START

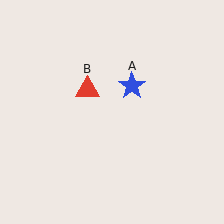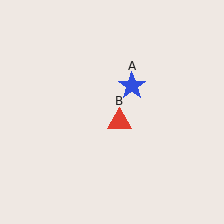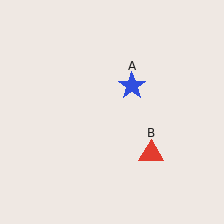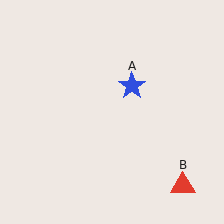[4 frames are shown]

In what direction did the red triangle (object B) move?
The red triangle (object B) moved down and to the right.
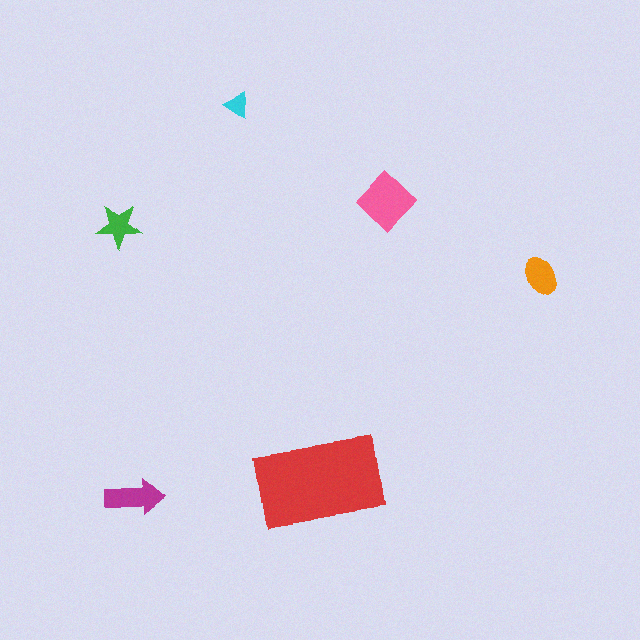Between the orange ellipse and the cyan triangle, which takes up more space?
The orange ellipse.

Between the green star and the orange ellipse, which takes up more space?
The orange ellipse.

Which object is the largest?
The red rectangle.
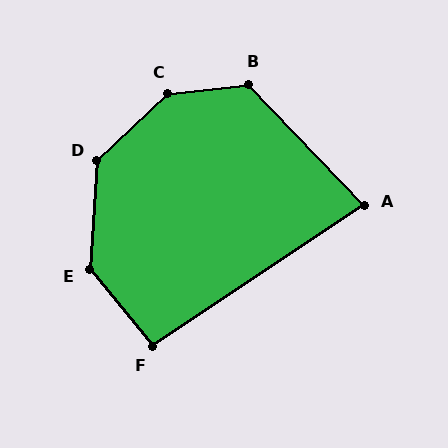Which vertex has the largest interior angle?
C, at approximately 143 degrees.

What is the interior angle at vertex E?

END

### Instructions for the task
From the entries above, output every line exactly and omit any image.

### Expected answer
[4 frames are shown]

In what direction did the red triangle (object B) move?
The red triangle (object B) moved down and to the right.
Between the orange ellipse and the cyan triangle, which takes up more space?
The orange ellipse.

Between the green star and the orange ellipse, which takes up more space?
The orange ellipse.

Which object is the largest?
The red rectangle.
Which vertex has the largest interior angle?
C, at approximately 143 degrees.

What is the interior angle at vertex E?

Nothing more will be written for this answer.